*Set problem*:
Repeat the lines below exactly as they appear, but leave out the images.
--- Start of Provided data ---
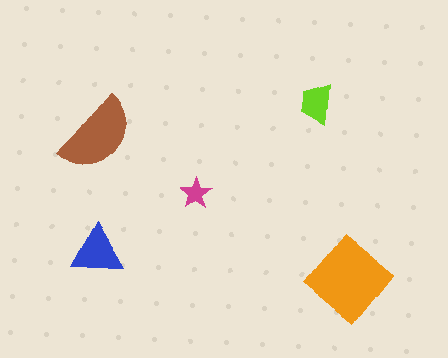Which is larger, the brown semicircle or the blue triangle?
The brown semicircle.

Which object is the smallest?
The magenta star.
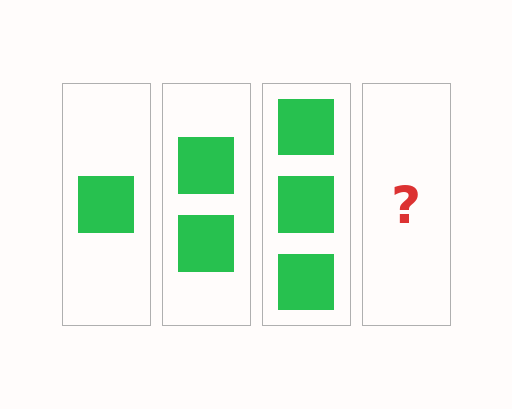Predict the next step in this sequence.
The next step is 4 squares.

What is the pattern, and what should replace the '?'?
The pattern is that each step adds one more square. The '?' should be 4 squares.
--- End of Provided data ---
*Output of the exercise*:
Which is larger, the brown semicircle or the blue triangle?
The brown semicircle.

Which object is the smallest?
The magenta star.
Predict the next step in this sequence.
The next step is 4 squares.

What is the pattern, and what should replace the '?'?
The pattern is that each step adds one more square. The '?' should be 4 squares.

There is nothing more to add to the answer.